- EXERCISE DETAILS
Using the entries shown below, output the line containing "Which object is in front of the pink ellipse?", the line containing "What is the outermost shape?", and every line between them, exactly. Pictures are omitted.
## BEGIN RECORD SET
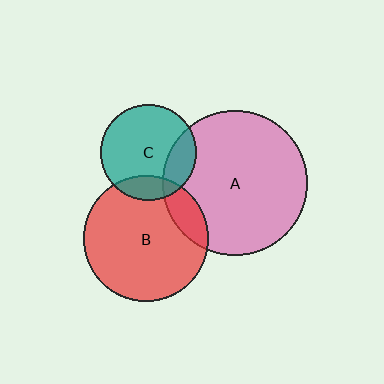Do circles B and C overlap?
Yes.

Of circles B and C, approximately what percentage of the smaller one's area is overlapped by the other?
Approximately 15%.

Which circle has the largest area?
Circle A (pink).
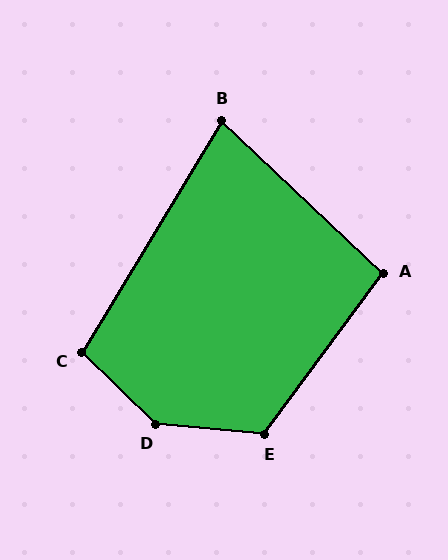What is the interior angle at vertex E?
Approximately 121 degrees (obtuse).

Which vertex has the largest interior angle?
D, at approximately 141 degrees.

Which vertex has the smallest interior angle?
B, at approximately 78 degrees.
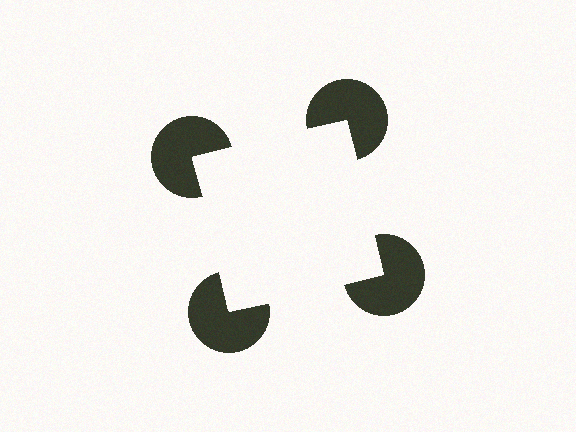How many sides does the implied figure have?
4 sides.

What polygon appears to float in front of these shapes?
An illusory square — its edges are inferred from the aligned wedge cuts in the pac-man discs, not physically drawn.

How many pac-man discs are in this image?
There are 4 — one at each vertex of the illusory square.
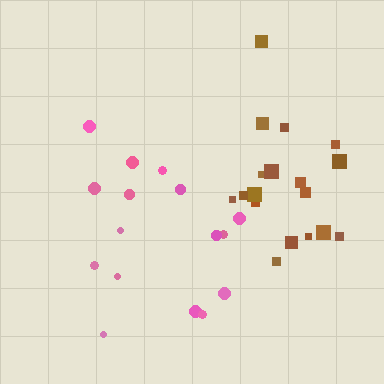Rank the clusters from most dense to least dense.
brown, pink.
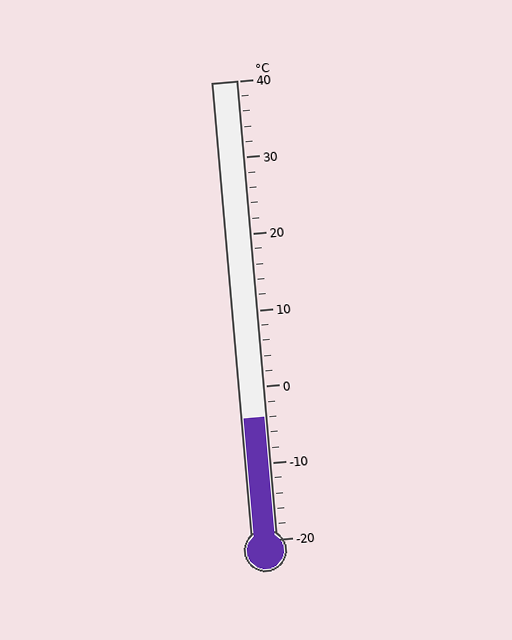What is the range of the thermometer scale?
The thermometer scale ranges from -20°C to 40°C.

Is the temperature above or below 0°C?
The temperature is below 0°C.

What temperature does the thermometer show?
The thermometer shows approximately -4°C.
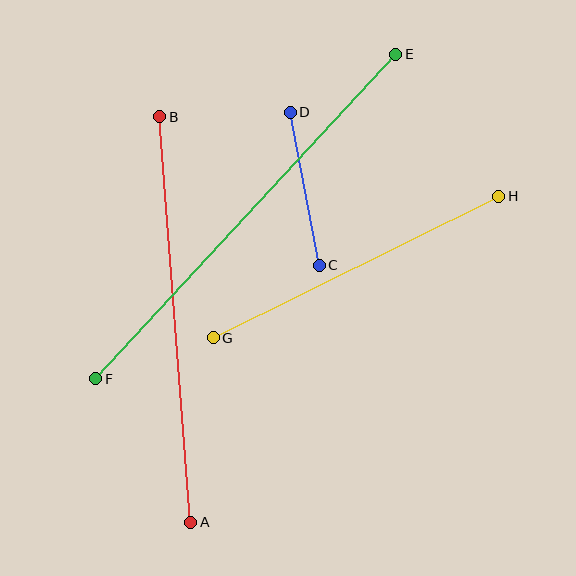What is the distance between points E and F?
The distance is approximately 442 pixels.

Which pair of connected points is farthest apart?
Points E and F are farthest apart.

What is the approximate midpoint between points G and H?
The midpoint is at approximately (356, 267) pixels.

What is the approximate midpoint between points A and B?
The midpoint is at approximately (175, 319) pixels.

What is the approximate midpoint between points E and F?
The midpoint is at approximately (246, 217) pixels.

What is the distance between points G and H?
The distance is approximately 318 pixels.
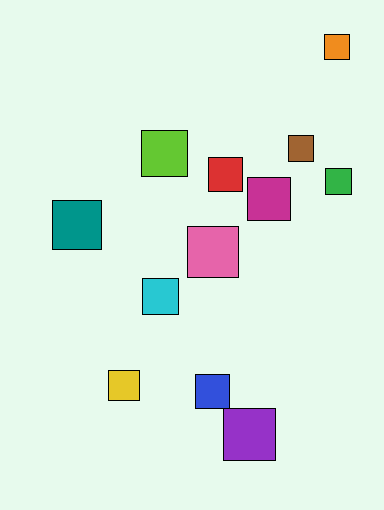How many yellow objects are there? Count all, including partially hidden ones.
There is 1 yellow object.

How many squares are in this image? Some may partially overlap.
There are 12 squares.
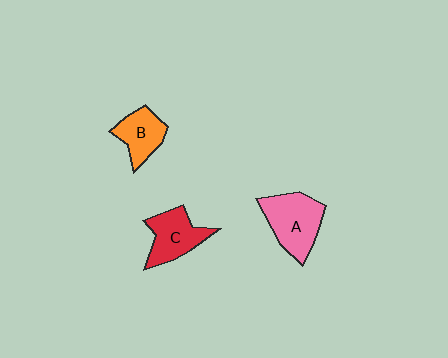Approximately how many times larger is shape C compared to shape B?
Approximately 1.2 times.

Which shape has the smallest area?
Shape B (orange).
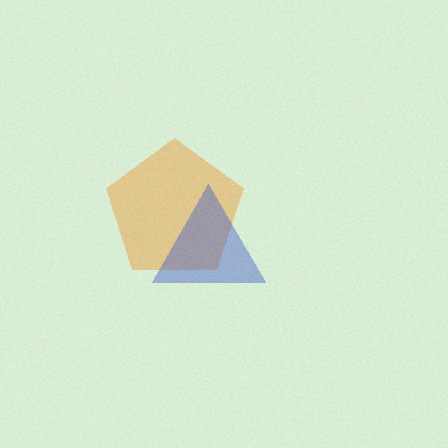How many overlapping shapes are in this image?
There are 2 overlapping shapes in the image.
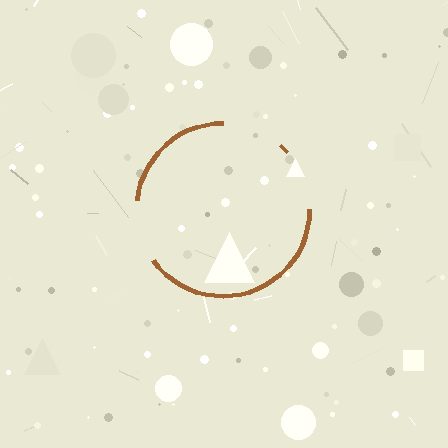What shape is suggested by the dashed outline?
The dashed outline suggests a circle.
## END RECORD SET
## BEGIN RECORD SET
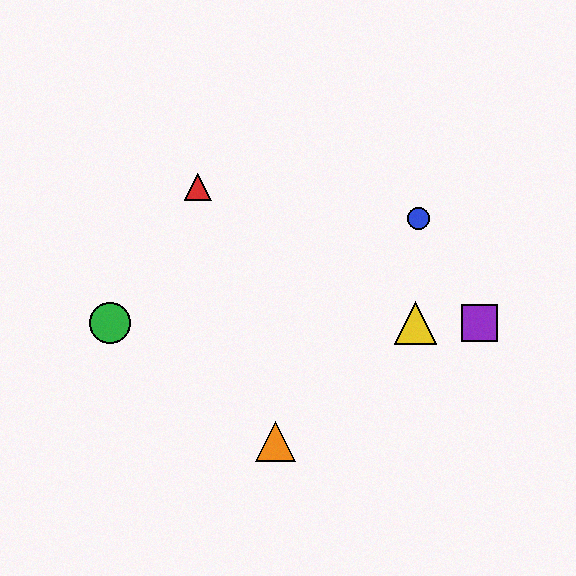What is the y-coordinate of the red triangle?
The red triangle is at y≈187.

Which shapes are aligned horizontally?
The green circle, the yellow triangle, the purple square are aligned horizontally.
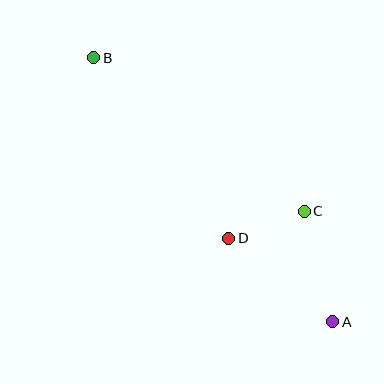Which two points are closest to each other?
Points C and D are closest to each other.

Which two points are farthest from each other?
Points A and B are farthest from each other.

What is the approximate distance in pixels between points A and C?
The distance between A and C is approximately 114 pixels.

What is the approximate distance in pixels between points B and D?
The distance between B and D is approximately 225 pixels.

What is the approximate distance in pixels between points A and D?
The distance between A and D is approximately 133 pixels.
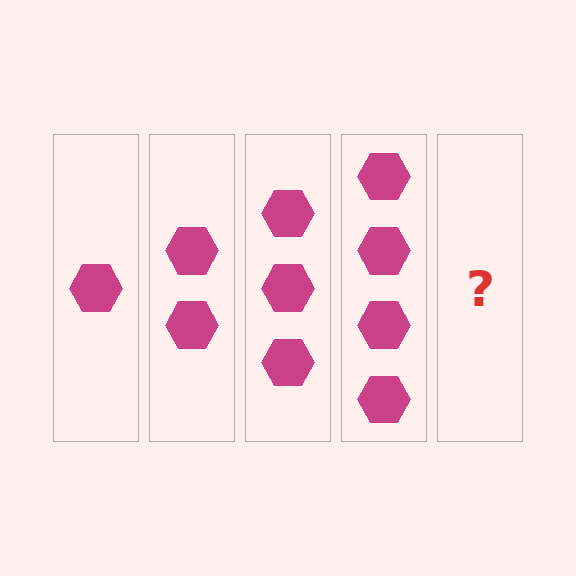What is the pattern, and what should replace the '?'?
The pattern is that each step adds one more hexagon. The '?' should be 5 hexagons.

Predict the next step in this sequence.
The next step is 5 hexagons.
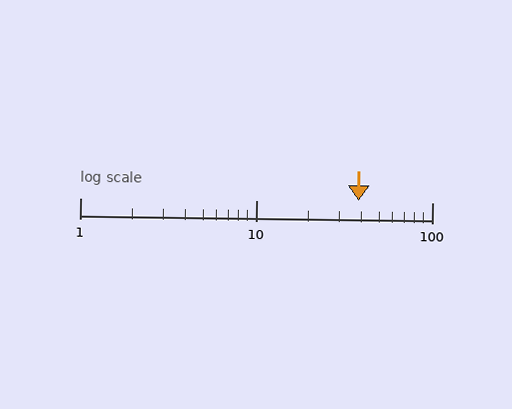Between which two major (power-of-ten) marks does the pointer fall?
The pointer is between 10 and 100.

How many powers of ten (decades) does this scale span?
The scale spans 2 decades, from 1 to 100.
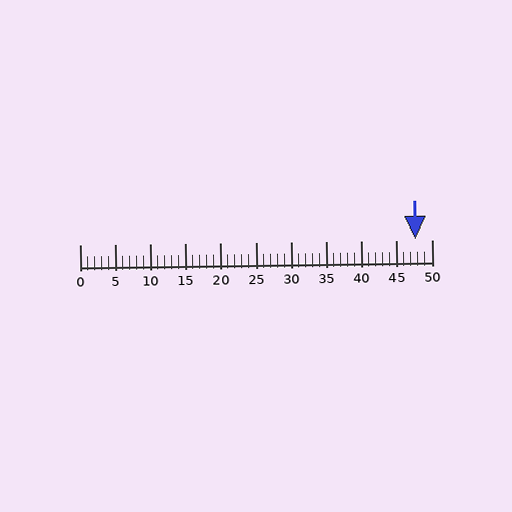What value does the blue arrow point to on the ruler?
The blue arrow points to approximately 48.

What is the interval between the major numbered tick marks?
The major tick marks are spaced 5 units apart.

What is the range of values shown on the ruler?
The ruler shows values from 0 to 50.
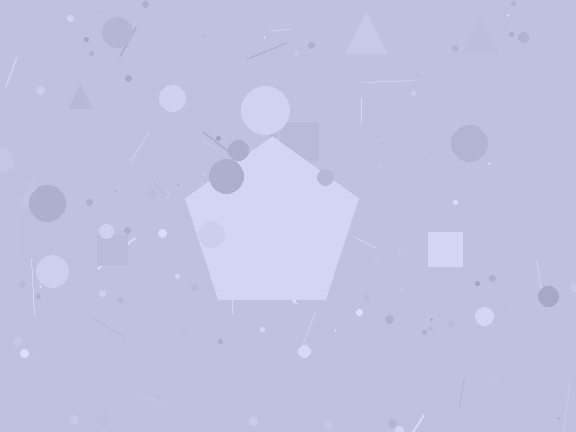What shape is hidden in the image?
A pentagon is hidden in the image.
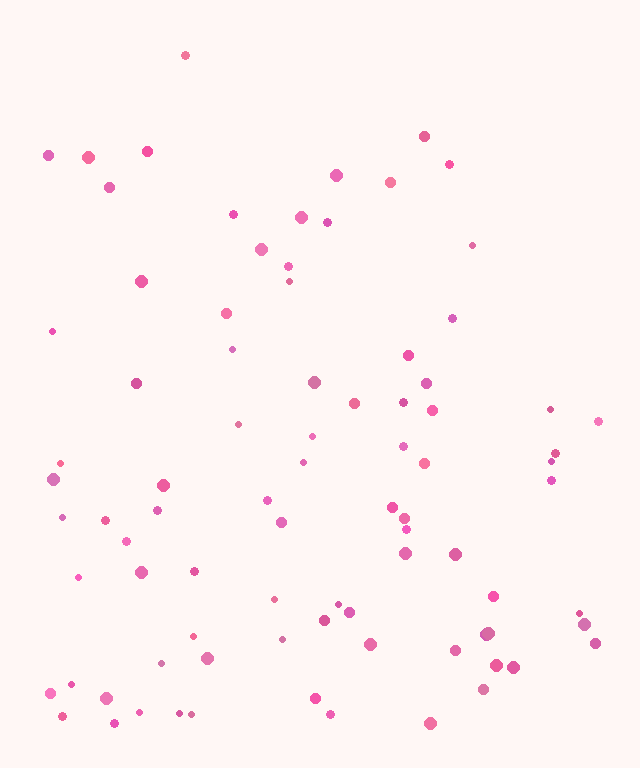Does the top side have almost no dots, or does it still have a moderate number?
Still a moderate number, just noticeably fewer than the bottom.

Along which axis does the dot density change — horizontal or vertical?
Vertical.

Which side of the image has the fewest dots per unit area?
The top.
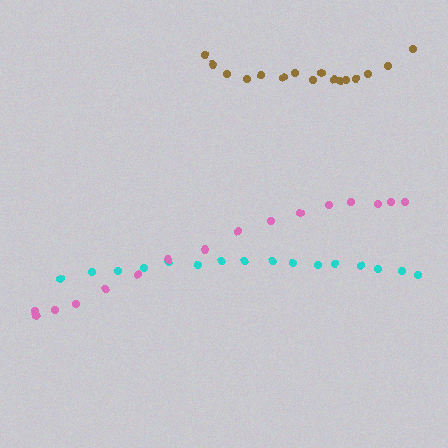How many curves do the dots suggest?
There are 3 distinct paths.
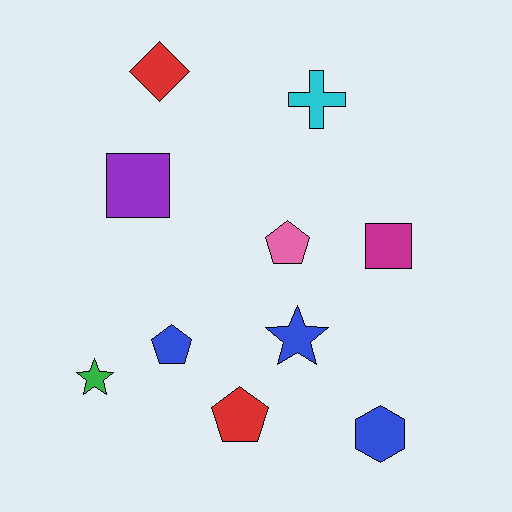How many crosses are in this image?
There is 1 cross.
## END RECORD SET
## BEGIN RECORD SET
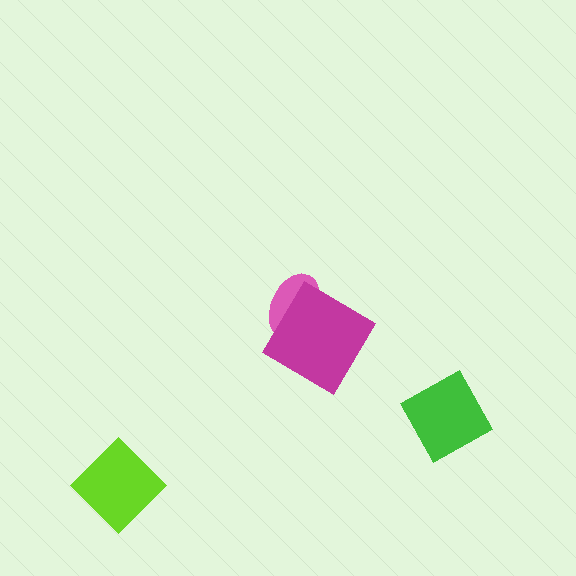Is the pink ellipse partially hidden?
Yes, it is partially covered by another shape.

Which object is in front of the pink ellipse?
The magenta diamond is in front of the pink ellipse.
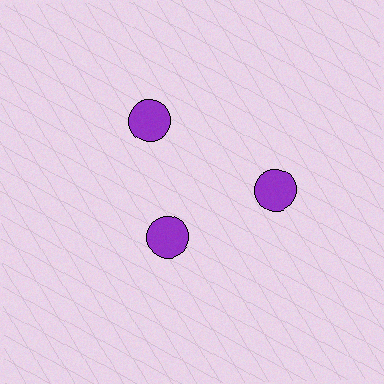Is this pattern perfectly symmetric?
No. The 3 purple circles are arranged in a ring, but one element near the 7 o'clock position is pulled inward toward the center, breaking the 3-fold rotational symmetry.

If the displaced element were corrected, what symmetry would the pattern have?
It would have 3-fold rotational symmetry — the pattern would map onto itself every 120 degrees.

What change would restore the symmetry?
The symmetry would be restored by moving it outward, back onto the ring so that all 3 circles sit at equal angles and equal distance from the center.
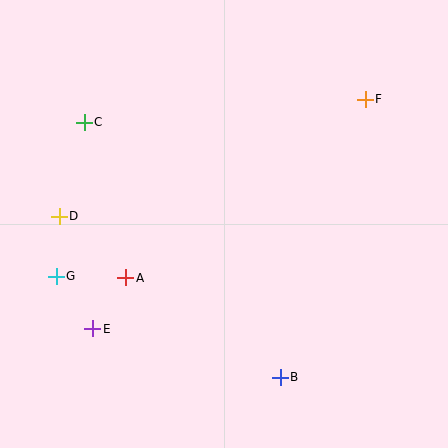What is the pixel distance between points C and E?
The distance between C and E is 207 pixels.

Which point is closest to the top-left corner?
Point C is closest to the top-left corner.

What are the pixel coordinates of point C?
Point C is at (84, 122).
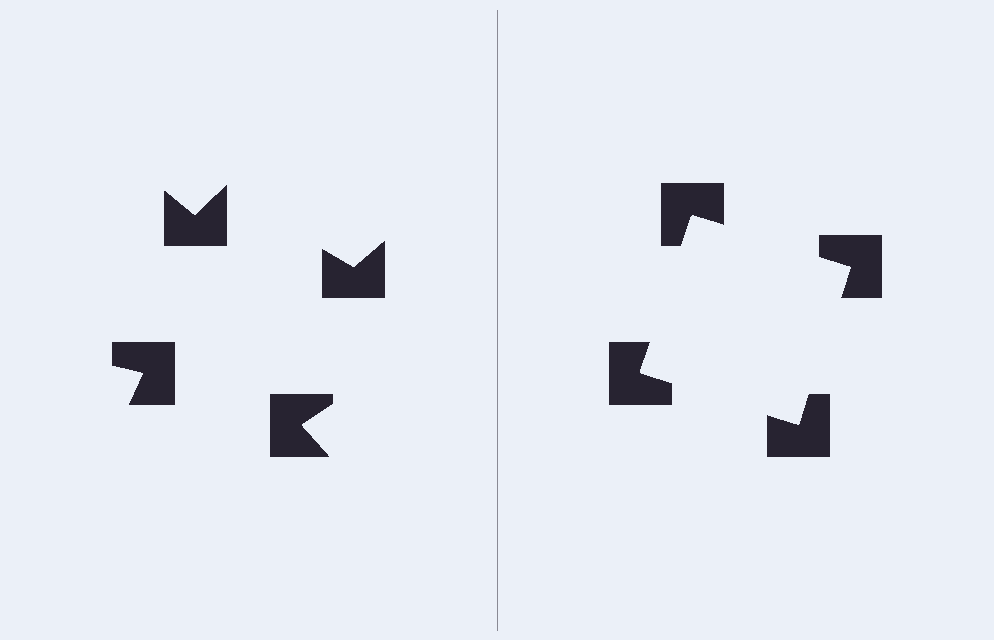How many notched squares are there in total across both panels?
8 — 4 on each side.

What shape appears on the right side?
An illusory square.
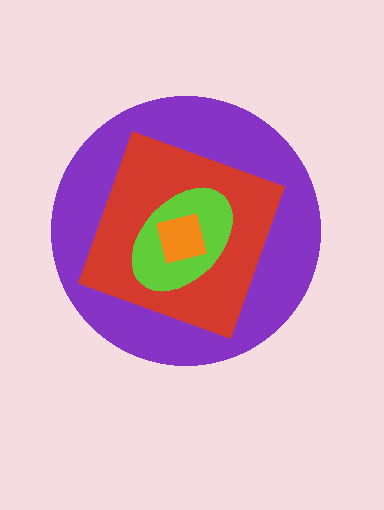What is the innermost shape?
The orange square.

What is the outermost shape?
## END RECORD SET
- RESULT OF THE TASK
Which object is in front of the pink ellipse?
The magenta diamond is in front of the pink ellipse.
Is this pattern perfectly symmetric?
No. The 3 purple circles are arranged in a ring, but one element near the 7 o'clock position is pulled inward toward the center, breaking the 3-fold rotational symmetry.

If the displaced element were corrected, what symmetry would the pattern have?
It would have 3-fold rotational symmetry — the pattern would map onto itself every 120 degrees.

What change would restore the symmetry?
The symmetry would be restored by moving it outward, back onto the ring so that all 3 circles sit at equal angles and equal distance from the center.
What is the pixel distance between points C and E?
The distance between C and E is 207 pixels.

Which point is closest to the top-left corner?
Point C is closest to the top-left corner.

What are the pixel coordinates of point C?
Point C is at (84, 122).
How many notched squares are there in total across both panels?
8 — 4 on each side.

What shape appears on the right side?
An illusory square.
What is the innermost shape?
The orange square.

What is the outermost shape?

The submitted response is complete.